* _Task description_: Write out nothing but the lines from the one containing "What shapes are adjacent to row 1, column D?" through the last line below, both included, and without the pictures.

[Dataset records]

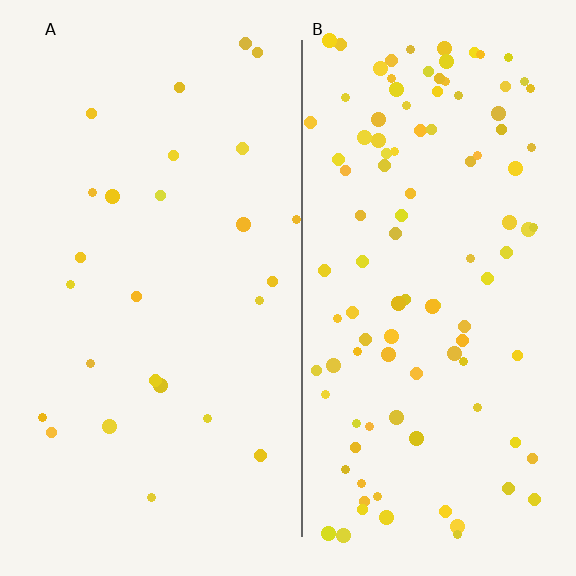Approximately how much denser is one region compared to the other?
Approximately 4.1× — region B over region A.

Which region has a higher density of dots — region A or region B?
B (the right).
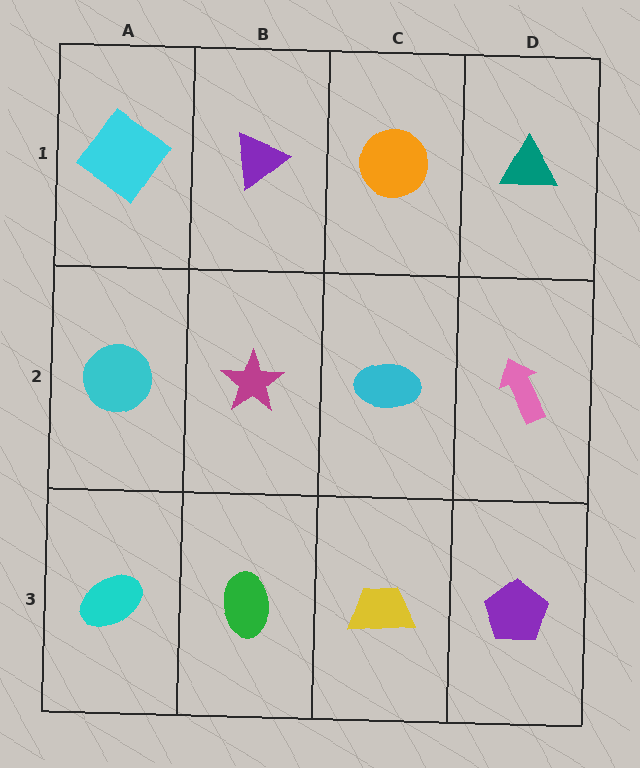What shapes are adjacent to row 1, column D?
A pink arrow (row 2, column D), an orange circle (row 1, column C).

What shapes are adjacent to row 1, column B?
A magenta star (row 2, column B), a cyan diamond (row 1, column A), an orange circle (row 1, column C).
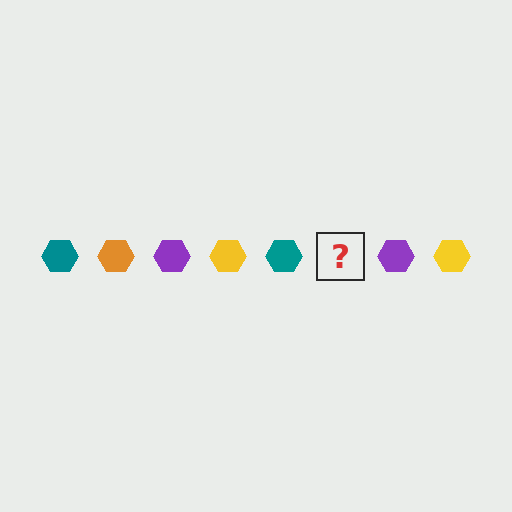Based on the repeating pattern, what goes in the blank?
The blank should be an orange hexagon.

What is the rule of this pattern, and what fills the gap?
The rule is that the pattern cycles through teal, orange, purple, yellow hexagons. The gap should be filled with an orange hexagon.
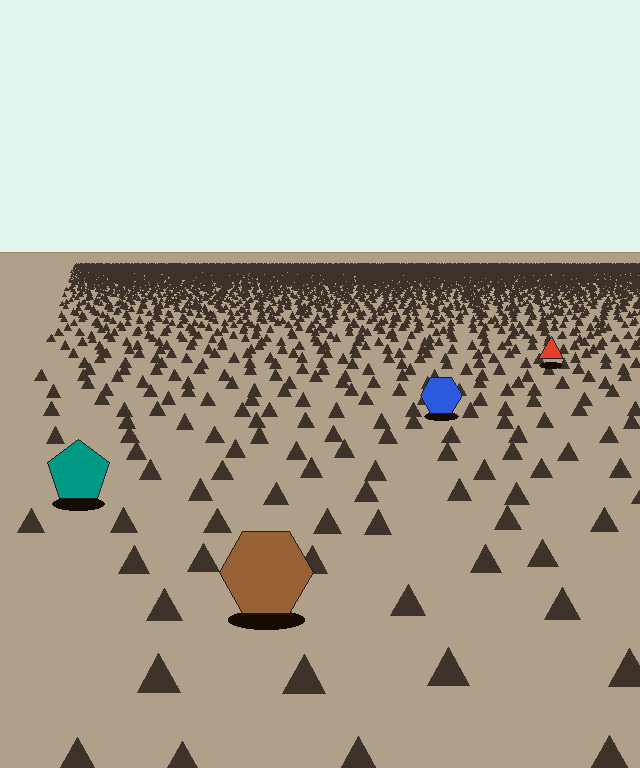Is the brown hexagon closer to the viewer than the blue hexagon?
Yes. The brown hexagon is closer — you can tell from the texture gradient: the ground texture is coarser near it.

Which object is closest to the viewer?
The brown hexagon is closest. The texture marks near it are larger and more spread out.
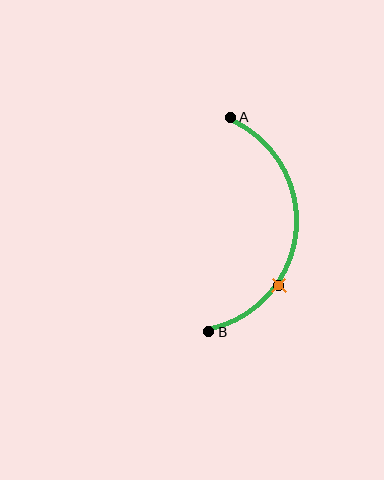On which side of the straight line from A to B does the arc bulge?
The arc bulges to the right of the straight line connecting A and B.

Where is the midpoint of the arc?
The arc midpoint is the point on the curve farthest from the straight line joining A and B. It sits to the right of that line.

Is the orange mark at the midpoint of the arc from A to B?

* _Answer to this exercise_:
What shapes are adjacent to row 1, column D?
A pink arrow (row 2, column D), an orange circle (row 1, column C).

What shapes are adjacent to row 1, column B?
A magenta star (row 2, column B), a cyan diamond (row 1, column A), an orange circle (row 1, column C).
Based on the repeating pattern, what goes in the blank?
The blank should be an orange hexagon.

What is the rule of this pattern, and what fills the gap?
The rule is that the pattern cycles through teal, orange, purple, yellow hexagons. The gap should be filled with an orange hexagon.
Is the brown hexagon closer to the viewer than the blue hexagon?
Yes. The brown hexagon is closer — you can tell from the texture gradient: the ground texture is coarser near it.

Which object is closest to the viewer?
The brown hexagon is closest. The texture marks near it are larger and more spread out.
On which side of the straight line from A to B does the arc bulge?
The arc bulges to the right of the straight line connecting A and B.

Where is the midpoint of the arc?
The arc midpoint is the point on the curve farthest from the straight line joining A and B. It sits to the right of that line.

Is the orange mark at the midpoint of the arc from A to B?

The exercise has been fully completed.